EXERCISE: Return an exact copy of the lines from the one holding "What is the spacing" to the end of the data, including both the starting and final lines. Leave the pictures out.

## START

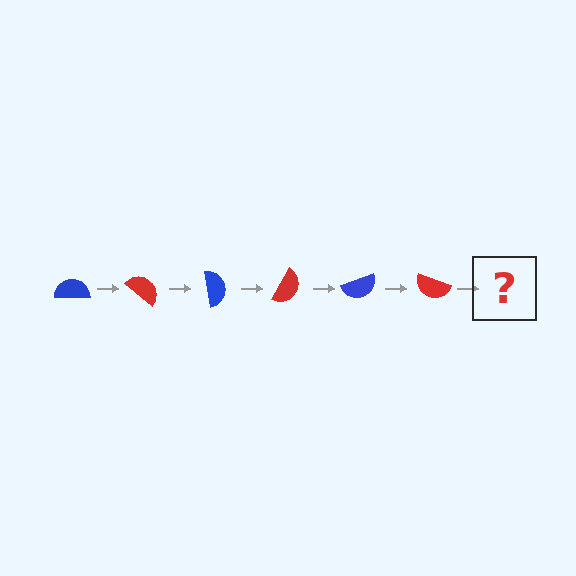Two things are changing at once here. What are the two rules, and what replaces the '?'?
The two rules are that it rotates 40 degrees clockwise each step and the color cycles through blue and red. The '?' should be a blue semicircle, rotated 240 degrees clockwise from the start.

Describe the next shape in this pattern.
It should be a blue semicircle, rotated 240 degrees clockwise from the start.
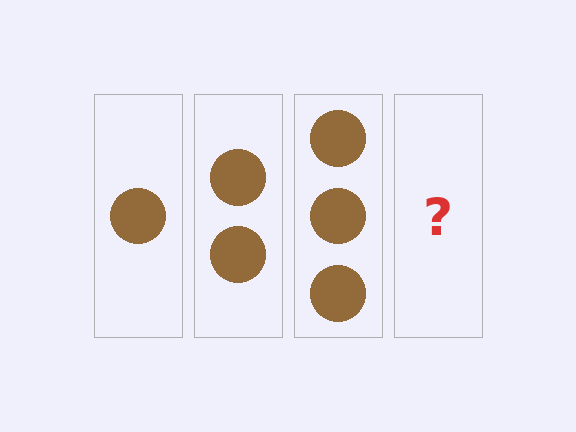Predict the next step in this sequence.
The next step is 4 circles.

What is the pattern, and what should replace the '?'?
The pattern is that each step adds one more circle. The '?' should be 4 circles.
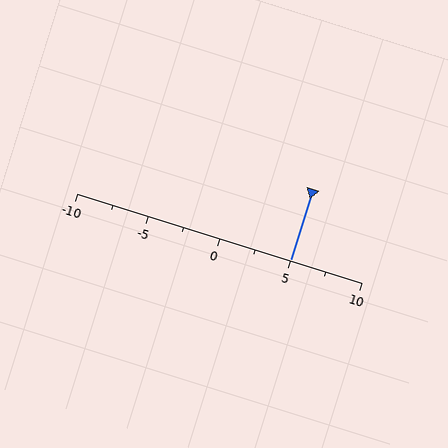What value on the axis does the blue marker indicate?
The marker indicates approximately 5.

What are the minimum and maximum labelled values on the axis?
The axis runs from -10 to 10.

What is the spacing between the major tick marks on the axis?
The major ticks are spaced 5 apart.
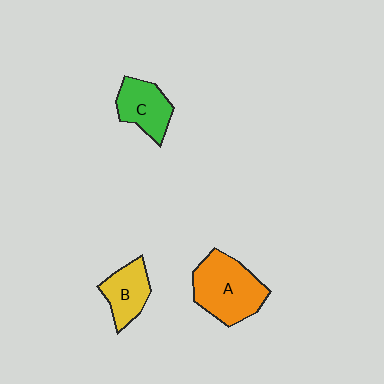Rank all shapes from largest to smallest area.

## END

EXERCISE RESULT:
What is the spacing between the major tick marks on the axis?
The major ticks are spaced 5 apart.
Rank all shapes from largest to smallest area.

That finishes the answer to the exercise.